EXERCISE INSTRUCTIONS:
Write out exactly the lines between the line containing "What position from the top is the magenta" and the line containing "What is the outermost shape?", including both of those lines, and nothing more.

Shape question data
## Start

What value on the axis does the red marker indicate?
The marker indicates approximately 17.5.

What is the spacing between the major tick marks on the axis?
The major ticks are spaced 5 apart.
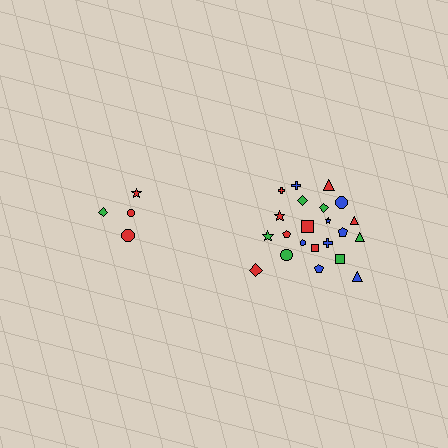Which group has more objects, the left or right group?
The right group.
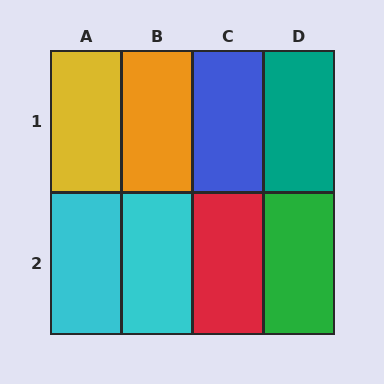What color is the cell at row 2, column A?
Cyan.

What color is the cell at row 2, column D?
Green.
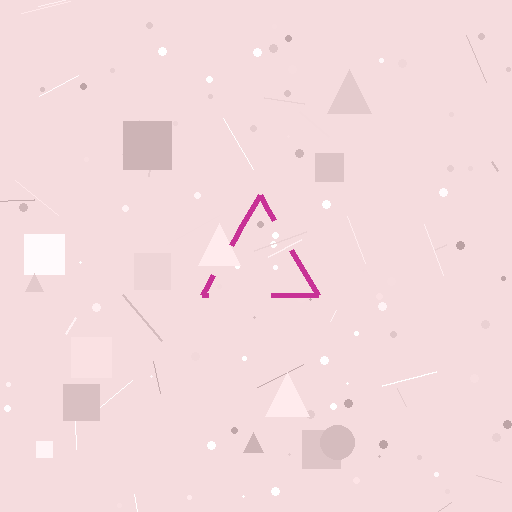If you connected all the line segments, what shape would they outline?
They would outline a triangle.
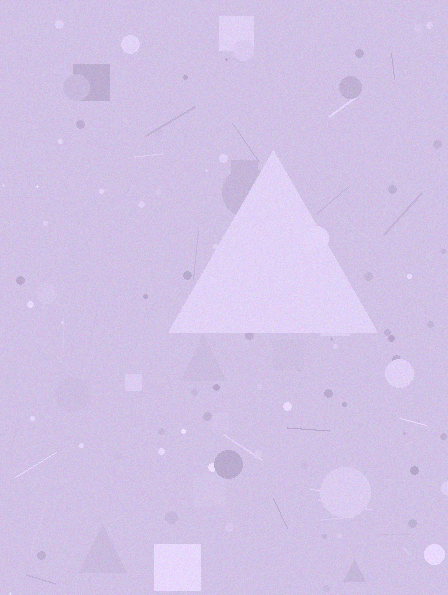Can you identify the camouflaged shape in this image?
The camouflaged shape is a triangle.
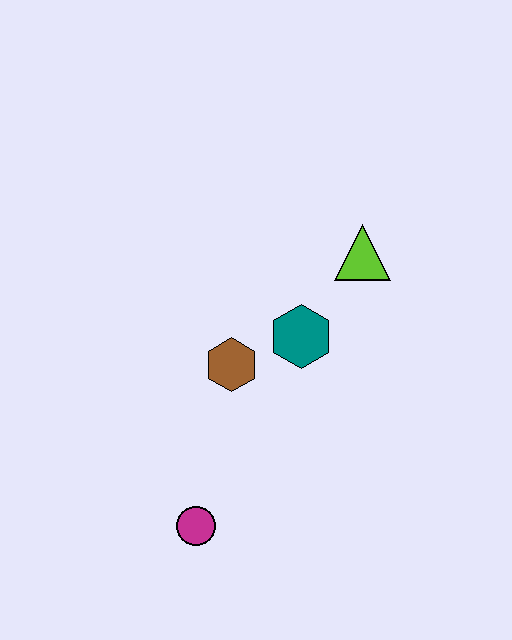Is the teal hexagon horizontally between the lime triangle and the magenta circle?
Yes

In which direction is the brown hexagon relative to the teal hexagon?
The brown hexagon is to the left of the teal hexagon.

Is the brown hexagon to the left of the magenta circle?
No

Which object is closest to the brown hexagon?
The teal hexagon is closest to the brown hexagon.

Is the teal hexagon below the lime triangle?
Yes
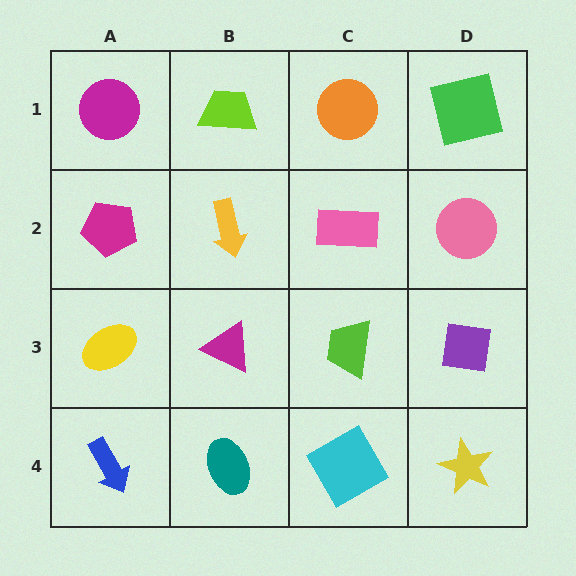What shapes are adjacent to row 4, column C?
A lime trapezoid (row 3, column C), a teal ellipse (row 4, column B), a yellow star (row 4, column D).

## End
## Start

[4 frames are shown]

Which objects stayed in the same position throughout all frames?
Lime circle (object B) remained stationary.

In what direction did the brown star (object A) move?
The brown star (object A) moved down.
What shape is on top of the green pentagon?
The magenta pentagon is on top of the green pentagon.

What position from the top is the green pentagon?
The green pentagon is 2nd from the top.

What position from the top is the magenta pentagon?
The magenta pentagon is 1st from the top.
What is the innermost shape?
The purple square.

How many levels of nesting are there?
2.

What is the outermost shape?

## End
## Start

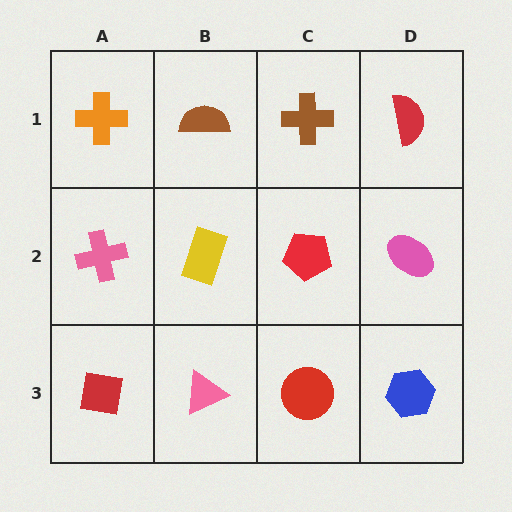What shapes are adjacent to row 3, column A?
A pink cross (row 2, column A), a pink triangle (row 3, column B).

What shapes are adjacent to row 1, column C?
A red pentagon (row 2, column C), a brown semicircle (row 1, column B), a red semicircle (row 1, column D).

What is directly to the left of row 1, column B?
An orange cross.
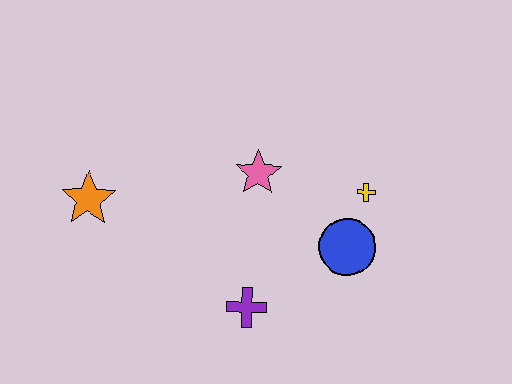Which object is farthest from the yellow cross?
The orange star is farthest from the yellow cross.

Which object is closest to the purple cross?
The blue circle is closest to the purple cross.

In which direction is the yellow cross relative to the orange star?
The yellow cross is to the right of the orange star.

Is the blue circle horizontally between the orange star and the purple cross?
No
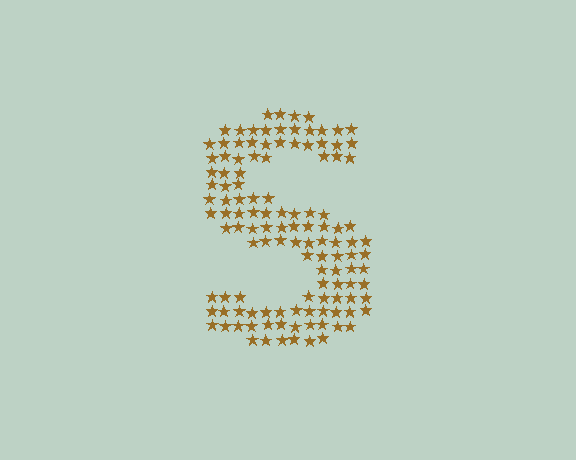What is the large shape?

## End

REPLY TO THE EXERCISE:
What position from the top is the magenta pentagon?
The magenta pentagon is 1st from the top.
What is the innermost shape?
The purple square.

How many levels of nesting are there?
2.

What is the outermost shape?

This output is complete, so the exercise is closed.